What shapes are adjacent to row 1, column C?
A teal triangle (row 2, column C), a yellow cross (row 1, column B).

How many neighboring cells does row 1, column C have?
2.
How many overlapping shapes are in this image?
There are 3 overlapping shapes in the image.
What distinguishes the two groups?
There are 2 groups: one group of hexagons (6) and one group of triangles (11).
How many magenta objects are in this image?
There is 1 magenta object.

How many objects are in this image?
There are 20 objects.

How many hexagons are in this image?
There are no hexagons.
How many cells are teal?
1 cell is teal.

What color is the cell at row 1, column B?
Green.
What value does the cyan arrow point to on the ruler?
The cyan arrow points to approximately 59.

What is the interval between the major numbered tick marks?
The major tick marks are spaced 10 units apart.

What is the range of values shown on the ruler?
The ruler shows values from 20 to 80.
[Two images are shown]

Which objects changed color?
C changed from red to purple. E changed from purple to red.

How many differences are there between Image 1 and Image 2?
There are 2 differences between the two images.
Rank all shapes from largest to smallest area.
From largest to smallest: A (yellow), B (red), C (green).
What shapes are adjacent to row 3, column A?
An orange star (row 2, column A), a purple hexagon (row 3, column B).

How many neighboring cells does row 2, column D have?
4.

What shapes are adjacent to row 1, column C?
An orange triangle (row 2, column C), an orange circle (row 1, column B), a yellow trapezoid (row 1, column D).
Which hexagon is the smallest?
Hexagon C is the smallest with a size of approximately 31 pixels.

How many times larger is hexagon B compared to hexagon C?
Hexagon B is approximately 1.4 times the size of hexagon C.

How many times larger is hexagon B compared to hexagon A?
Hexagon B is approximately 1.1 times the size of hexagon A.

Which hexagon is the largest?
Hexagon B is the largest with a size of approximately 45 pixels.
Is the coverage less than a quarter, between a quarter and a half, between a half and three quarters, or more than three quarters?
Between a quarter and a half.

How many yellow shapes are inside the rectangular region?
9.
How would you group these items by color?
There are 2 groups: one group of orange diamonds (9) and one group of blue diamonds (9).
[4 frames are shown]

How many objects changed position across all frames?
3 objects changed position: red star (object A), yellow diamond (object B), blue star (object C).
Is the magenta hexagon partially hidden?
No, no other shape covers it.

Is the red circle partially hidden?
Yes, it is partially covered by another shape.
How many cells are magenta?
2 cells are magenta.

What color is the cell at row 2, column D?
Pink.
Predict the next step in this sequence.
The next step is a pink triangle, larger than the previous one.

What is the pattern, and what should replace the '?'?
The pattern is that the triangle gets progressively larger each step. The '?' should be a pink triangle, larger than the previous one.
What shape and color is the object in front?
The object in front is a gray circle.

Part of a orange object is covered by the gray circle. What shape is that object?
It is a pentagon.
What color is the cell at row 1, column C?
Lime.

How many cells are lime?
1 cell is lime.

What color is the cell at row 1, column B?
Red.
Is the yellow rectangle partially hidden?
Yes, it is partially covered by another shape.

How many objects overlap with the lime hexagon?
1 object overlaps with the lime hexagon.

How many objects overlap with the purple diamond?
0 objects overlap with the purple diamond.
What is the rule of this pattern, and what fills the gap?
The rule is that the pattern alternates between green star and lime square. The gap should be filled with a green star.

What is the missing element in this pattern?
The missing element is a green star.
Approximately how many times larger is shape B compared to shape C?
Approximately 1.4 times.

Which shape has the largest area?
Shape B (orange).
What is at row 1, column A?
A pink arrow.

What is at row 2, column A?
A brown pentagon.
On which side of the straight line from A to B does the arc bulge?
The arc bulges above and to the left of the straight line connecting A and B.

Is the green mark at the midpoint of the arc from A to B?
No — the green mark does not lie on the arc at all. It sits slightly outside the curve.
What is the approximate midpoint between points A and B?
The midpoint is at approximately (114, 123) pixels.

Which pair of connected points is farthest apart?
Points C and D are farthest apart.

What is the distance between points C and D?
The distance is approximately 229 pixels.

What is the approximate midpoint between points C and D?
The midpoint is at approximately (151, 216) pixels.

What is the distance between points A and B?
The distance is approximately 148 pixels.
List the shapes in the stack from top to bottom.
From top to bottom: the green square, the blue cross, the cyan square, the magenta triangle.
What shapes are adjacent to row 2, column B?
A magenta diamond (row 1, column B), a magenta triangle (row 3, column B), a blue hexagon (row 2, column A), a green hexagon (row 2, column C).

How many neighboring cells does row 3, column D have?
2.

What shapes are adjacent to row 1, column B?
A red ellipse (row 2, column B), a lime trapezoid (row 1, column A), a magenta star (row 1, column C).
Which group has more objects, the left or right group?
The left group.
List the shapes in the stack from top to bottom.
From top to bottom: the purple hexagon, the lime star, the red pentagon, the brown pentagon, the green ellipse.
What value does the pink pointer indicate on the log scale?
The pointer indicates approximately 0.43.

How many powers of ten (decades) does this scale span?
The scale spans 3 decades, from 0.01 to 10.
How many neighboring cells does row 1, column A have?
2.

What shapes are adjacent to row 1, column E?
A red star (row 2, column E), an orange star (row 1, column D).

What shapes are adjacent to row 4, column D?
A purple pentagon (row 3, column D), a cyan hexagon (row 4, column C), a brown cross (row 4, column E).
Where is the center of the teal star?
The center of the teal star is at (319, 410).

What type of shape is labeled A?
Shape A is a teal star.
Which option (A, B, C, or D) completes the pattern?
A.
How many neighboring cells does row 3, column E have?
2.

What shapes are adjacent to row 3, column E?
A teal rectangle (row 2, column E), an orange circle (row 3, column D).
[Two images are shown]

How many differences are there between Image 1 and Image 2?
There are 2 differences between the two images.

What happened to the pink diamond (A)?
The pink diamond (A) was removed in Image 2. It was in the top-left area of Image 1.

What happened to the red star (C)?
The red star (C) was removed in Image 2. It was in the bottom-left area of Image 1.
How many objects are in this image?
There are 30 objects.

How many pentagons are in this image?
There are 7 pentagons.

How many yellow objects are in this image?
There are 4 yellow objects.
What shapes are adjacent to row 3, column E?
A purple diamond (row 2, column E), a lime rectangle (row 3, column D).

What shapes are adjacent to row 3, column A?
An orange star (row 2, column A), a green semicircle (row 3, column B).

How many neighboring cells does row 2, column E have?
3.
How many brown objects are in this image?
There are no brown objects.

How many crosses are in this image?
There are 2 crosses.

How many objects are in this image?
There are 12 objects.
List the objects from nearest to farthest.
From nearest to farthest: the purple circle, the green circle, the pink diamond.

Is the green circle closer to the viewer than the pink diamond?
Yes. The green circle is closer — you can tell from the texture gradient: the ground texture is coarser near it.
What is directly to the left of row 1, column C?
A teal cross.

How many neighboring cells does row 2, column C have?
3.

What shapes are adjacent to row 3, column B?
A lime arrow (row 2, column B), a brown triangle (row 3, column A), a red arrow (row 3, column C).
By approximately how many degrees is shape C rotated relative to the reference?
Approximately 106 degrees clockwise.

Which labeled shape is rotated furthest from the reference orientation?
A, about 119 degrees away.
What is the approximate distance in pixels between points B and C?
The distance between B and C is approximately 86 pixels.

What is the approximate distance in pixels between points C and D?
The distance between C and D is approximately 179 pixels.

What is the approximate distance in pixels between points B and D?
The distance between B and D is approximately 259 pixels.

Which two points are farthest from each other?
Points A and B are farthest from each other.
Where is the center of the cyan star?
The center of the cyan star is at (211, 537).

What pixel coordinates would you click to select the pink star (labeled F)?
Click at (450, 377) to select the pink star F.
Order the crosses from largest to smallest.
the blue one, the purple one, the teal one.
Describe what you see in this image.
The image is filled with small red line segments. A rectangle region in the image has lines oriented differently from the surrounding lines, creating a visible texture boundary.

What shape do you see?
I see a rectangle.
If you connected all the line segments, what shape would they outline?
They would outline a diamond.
____________________
### Required action
Set down the whole of the material, exactly.

### Task answer
What shapes are adjacent to row 1, column C?
A teal triangle (row 2, column C), a yellow cross (row 1, column B).

How many neighboring cells does row 1, column C have?
2.
How many overlapping shapes are in this image?
There are 3 overlapping shapes in the image.
What distinguishes the two groups?
There are 2 groups: one group of hexagons (6) and one group of triangles (11).
How many magenta objects are in this image?
There is 1 magenta object.

How many objects are in this image?
There are 20 objects.

How many hexagons are in this image?
There are no hexagons.
How many cells are teal?
1 cell is teal.

What color is the cell at row 1, column B?
Green.
What value does the cyan arrow point to on the ruler?
The cyan arrow points to approximately 59.

What is the interval between the major numbered tick marks?
The major tick marks are spaced 10 units apart.

What is the range of values shown on the ruler?
The ruler shows values from 20 to 80.
[Two images are shown]

Which objects changed color?
C changed from red to purple. E changed from purple to red.

How many differences are there between Image 1 and Image 2?
There are 2 differences between the two images.
Rank all shapes from largest to smallest area.
From largest to smallest: A (yellow), B (red), C (green).
What shapes are adjacent to row 3, column A?
An orange star (row 2, column A), a purple hexagon (row 3, column B).

How many neighboring cells does row 2, column D have?
4.

What shapes are adjacent to row 1, column C?
An orange triangle (row 2, column C), an orange circle (row 1, column B), a yellow trapezoid (row 1, column D).
Which hexagon is the smallest?
Hexagon C is the smallest with a size of approximately 31 pixels.

How many times larger is hexagon B compared to hexagon C?
Hexagon B is approximately 1.4 times the size of hexagon C.

How many times larger is hexagon B compared to hexagon A?
Hexagon B is approximately 1.1 times the size of hexagon A.

Which hexagon is the largest?
Hexagon B is the largest with a size of approximately 45 pixels.
Is the coverage less than a quarter, between a quarter and a half, between a half and three quarters, or more than three quarters?
Between a quarter and a half.

How many yellow shapes are inside the rectangular region?
9.
How would you group these items by color?
There are 2 groups: one group of orange diamonds (9) and one group of blue diamonds (9).
[4 frames are shown]

How many objects changed position across all frames?
3 objects changed position: red star (object A), yellow diamond (object B), blue star (object C).
Is the magenta hexagon partially hidden?
No, no other shape covers it.

Is the red circle partially hidden?
Yes, it is partially covered by another shape.
How many cells are magenta?
2 cells are magenta.

What color is the cell at row 2, column D?
Pink.
Predict the next step in this sequence.
The next step is a pink triangle, larger than the previous one.

What is the pattern, and what should replace the '?'?
The pattern is that the triangle gets progressively larger each step. The '?' should be a pink triangle, larger than the previous one.
What shape and color is the object in front?
The object in front is a gray circle.

Part of a orange object is covered by the gray circle. What shape is that object?
It is a pentagon.
What color is the cell at row 1, column C?
Lime.

How many cells are lime?
1 cell is lime.

What color is the cell at row 1, column B?
Red.
Is the yellow rectangle partially hidden?
Yes, it is partially covered by another shape.

How many objects overlap with the lime hexagon?
1 object overlaps with the lime hexagon.

How many objects overlap with the purple diamond?
0 objects overlap with the purple diamond.
What is the rule of this pattern, and what fills the gap?
The rule is that the pattern alternates between green star and lime square. The gap should be filled with a green star.

What is the missing element in this pattern?
The missing element is a green star.
Approximately how many times larger is shape B compared to shape C?
Approximately 1.4 times.

Which shape has the largest area?
Shape B (orange).
What is at row 1, column A?
A pink arrow.

What is at row 2, column A?
A brown pentagon.
On which side of the straight line from A to B does the arc bulge?
The arc bulges above and to the left of the straight line connecting A and B.

Is the green mark at the midpoint of the arc from A to B?
No — the green mark does not lie on the arc at all. It sits slightly outside the curve.
What is the approximate midpoint between points A and B?
The midpoint is at approximately (114, 123) pixels.

Which pair of connected points is farthest apart?
Points C and D are farthest apart.

What is the distance between points C and D?
The distance is approximately 229 pixels.

What is the approximate midpoint between points C and D?
The midpoint is at approximately (151, 216) pixels.

What is the distance between points A and B?
The distance is approximately 148 pixels.
List the shapes in the stack from top to bottom.
From top to bottom: the green square, the blue cross, the cyan square, the magenta triangle.
What shapes are adjacent to row 2, column B?
A magenta diamond (row 1, column B), a magenta triangle (row 3, column B), a blue hexagon (row 2, column A), a green hexagon (row 2, column C).

How many neighboring cells does row 3, column D have?
2.

What shapes are adjacent to row 1, column B?
A red ellipse (row 2, column B), a lime trapezoid (row 1, column A), a magenta star (row 1, column C).
Which group has more objects, the left or right group?
The left group.
List the shapes in the stack from top to bottom.
From top to bottom: the purple hexagon, the lime star, the red pentagon, the brown pentagon, the green ellipse.
What value does the pink pointer indicate on the log scale?
The pointer indicates approximately 0.43.

How many powers of ten (decades) does this scale span?
The scale spans 3 decades, from 0.01 to 10.
How many neighboring cells does row 1, column A have?
2.

What shapes are adjacent to row 1, column E?
A red star (row 2, column E), an orange star (row 1, column D).

What shapes are adjacent to row 4, column D?
A purple pentagon (row 3, column D), a cyan hexagon (row 4, column C), a brown cross (row 4, column E).
Where is the center of the teal star?
The center of the teal star is at (319, 410).

What type of shape is labeled A?
Shape A is a teal star.
Which option (A, B, C, or D) completes the pattern?
A.
How many neighboring cells does row 3, column E have?
2.

What shapes are adjacent to row 3, column E?
A teal rectangle (row 2, column E), an orange circle (row 3, column D).
[Two images are shown]

How many differences are there between Image 1 and Image 2?
There are 2 differences between the two images.

What happened to the pink diamond (A)?
The pink diamond (A) was removed in Image 2. It was in the top-left area of Image 1.

What happened to the red star (C)?
The red star (C) was removed in Image 2. It was in the bottom-left area of Image 1.
How many objects are in this image?
There are 30 objects.

How many pentagons are in this image?
There are 7 pentagons.

How many yellow objects are in this image?
There are 4 yellow objects.
What shapes are adjacent to row 3, column E?
A purple diamond (row 2, column E), a lime rectangle (row 3, column D).

What shapes are adjacent to row 3, column A?
An orange star (row 2, column A), a green semicircle (row 3, column B).

How many neighboring cells does row 2, column E have?
3.
How many brown objects are in this image?
There are no brown objects.

How many crosses are in this image?
There are 2 crosses.

How many objects are in this image?
There are 12 objects.
List the objects from nearest to farthest.
From nearest to farthest: the purple circle, the green circle, the pink diamond.

Is the green circle closer to the viewer than the pink diamond?
Yes. The green circle is closer — you can tell from the texture gradient: the ground texture is coarser near it.
What is directly to the left of row 1, column C?
A teal cross.

How many neighboring cells does row 2, column C have?
3.

What shapes are adjacent to row 3, column B?
A lime arrow (row 2, column B), a brown triangle (row 3, column A), a red arrow (row 3, column C).
By approximately how many degrees is shape C rotated relative to the reference?
Approximately 106 degrees clockwise.

Which labeled shape is rotated furthest from the reference orientation?
A, about 119 degrees away.
What is the approximate distance in pixels between points B and C?
The distance between B and C is approximately 86 pixels.

What is the approximate distance in pixels between points C and D?
The distance between C and D is approximately 179 pixels.

What is the approximate distance in pixels between points B and D?
The distance between B and D is approximately 259 pixels.

Which two points are farthest from each other?
Points A and B are farthest from each other.
Where is the center of the cyan star?
The center of the cyan star is at (211, 537).

What pixel coordinates would you click to select the pink star (labeled F)?
Click at (450, 377) to select the pink star F.
Order the crosses from largest to smallest.
the blue one, the purple one, the teal one.
Describe what you see in this image.
The image is filled with small red line segments. A rectangle region in the image has lines oriented differently from the surrounding lines, creating a visible texture boundary.

What shape do you see?
I see a rectangle.
If you connected all the line segments, what shape would they outline?
They would outline a diamond.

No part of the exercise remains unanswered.